(Questions concerning simple figures)
Start
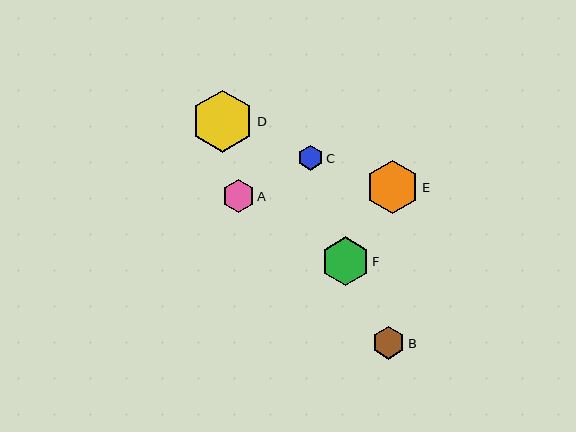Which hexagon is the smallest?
Hexagon C is the smallest with a size of approximately 25 pixels.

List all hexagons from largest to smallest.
From largest to smallest: D, E, F, B, A, C.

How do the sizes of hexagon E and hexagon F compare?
Hexagon E and hexagon F are approximately the same size.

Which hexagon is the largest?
Hexagon D is the largest with a size of approximately 62 pixels.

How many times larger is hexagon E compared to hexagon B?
Hexagon E is approximately 1.6 times the size of hexagon B.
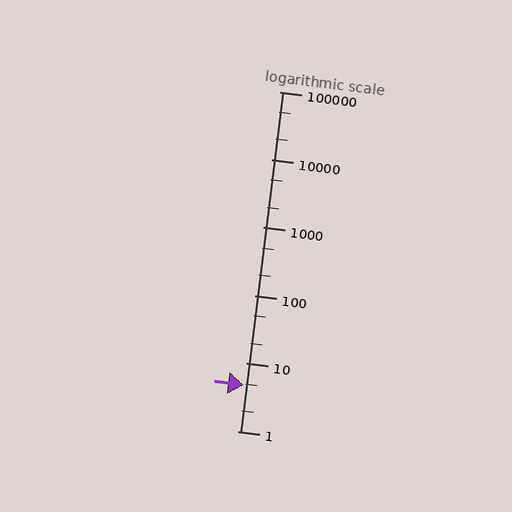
End
The problem: Reproduce all of the data exactly; the pictures do not belong in the copy.

The result:
Which hexagon is the smallest?
Hexagon C is the smallest with a size of approximately 25 pixels.

List all hexagons from largest to smallest.
From largest to smallest: D, E, F, B, A, C.

How do the sizes of hexagon E and hexagon F compare?
Hexagon E and hexagon F are approximately the same size.

Which hexagon is the largest?
Hexagon D is the largest with a size of approximately 62 pixels.

How many times larger is hexagon E compared to hexagon B?
Hexagon E is approximately 1.6 times the size of hexagon B.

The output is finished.